WHAT IS BEING ASKED – Begin with the line that contains "Describe the next shape in this pattern." and end with the line that contains "[Two images are shown]", transcribing exactly each line in that stretch and no other.

DATA PROVIDED –

________________________

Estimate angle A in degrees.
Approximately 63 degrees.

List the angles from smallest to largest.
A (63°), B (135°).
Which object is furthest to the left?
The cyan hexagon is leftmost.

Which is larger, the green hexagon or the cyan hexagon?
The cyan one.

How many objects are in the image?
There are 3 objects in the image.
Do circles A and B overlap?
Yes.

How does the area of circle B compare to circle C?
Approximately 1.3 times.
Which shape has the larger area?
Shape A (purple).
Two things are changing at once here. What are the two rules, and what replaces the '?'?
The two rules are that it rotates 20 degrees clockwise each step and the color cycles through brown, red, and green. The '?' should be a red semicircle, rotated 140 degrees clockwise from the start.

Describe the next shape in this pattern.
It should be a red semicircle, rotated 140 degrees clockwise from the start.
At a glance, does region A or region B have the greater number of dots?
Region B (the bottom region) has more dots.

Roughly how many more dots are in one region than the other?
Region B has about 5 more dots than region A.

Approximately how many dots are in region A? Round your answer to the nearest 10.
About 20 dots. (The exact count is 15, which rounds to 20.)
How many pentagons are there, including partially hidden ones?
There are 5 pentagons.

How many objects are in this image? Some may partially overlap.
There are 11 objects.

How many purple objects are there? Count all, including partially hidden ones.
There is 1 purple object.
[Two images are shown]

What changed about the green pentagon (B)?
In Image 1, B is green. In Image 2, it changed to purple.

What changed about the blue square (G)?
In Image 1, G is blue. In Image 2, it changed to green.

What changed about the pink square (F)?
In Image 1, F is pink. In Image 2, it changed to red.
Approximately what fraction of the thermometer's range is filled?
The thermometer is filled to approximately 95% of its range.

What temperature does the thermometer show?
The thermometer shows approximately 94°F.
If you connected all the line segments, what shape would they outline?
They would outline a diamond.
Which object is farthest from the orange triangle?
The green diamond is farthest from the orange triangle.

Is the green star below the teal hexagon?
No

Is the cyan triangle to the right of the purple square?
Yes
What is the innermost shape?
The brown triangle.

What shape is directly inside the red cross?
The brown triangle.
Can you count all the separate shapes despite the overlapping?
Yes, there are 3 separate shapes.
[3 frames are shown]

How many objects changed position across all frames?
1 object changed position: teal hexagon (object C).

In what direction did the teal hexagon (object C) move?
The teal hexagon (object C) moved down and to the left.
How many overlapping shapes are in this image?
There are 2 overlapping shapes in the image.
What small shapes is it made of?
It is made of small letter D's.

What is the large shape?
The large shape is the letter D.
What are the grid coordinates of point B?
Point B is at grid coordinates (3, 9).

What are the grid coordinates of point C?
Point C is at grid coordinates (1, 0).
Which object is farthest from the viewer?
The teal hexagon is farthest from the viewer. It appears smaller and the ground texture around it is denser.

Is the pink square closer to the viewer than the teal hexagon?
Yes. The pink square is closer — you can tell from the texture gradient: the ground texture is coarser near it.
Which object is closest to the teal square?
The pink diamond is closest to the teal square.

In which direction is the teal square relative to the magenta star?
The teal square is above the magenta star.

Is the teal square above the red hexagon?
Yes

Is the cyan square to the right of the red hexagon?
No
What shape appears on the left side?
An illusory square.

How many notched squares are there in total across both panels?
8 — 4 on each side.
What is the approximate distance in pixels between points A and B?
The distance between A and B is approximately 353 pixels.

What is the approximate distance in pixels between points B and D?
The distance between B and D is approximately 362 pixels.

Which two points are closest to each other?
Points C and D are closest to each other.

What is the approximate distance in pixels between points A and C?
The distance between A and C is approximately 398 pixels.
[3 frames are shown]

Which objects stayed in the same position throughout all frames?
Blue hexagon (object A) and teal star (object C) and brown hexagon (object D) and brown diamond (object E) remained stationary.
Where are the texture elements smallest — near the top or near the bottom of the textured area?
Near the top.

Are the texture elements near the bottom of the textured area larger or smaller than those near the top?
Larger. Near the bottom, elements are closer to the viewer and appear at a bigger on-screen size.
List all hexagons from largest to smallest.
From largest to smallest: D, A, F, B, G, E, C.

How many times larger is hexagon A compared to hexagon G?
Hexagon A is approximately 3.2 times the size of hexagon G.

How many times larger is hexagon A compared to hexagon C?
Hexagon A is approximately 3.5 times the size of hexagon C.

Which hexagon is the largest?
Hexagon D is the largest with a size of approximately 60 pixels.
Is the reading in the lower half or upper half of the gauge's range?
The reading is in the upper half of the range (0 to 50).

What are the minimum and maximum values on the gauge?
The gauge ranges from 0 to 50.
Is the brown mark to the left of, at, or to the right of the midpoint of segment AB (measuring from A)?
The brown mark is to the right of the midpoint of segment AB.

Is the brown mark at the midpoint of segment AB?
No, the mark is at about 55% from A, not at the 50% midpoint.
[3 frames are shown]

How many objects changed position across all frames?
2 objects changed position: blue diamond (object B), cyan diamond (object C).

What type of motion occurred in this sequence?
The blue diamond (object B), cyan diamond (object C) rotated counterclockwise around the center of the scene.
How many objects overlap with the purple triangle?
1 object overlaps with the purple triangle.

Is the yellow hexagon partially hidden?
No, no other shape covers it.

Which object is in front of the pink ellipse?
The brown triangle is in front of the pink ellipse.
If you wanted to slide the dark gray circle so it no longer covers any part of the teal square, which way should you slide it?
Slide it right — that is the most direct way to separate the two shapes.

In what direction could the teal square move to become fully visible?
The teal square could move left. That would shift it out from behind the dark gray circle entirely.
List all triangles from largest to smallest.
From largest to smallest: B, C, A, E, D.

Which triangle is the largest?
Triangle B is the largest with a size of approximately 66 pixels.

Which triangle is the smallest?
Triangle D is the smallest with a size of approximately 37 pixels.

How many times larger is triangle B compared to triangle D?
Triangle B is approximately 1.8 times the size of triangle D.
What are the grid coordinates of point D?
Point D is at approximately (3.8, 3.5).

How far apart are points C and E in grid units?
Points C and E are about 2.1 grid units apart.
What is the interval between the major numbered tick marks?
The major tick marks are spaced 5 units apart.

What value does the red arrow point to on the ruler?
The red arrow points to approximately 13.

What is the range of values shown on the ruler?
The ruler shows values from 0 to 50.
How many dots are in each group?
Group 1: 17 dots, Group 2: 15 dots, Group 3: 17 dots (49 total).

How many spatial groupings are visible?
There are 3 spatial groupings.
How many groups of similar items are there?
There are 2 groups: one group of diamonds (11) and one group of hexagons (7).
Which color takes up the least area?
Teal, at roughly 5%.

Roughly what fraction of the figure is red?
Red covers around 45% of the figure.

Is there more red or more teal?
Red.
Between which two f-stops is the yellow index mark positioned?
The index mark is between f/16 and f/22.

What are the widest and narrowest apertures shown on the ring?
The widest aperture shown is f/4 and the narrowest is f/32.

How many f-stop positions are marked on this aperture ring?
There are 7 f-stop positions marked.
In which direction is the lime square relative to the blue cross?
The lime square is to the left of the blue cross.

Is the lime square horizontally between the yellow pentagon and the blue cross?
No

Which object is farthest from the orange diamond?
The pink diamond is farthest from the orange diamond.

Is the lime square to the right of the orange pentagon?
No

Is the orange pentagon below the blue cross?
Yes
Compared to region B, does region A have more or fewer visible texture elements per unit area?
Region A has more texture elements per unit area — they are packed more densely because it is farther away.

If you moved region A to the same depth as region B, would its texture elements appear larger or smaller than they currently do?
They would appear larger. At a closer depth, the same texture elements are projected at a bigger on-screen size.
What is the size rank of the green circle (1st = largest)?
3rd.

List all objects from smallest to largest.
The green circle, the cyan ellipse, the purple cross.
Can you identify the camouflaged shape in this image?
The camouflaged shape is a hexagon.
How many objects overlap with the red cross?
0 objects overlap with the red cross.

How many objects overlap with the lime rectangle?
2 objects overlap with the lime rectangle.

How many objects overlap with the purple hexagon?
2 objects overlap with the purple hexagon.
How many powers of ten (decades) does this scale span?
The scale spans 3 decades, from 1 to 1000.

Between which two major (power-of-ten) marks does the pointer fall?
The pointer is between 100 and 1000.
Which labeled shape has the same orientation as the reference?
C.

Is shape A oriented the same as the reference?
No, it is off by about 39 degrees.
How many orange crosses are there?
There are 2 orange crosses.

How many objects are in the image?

________________________

COMPLETE RESPONSE –
Describe the next shape in this pattern.
It should be a red semicircle, rotated 140 degrees clockwise from the start.
At a glance, does region A or region B have the greater number of dots?
Region B (the bottom region) has more dots.

Roughly how many more dots are in one region than the other?
Region B has about 5 more dots than region A.

Approximately how many dots are in region A? Round your answer to the nearest 10.
About 20 dots. (The exact count is 15, which rounds to 20.)
How many pentagons are there, including partially hidden ones?
There are 5 pentagons.

How many objects are in this image? Some may partially overlap.
There are 11 objects.

How many purple objects are there? Count all, including partially hidden ones.
There is 1 purple object.
[Two images are shown]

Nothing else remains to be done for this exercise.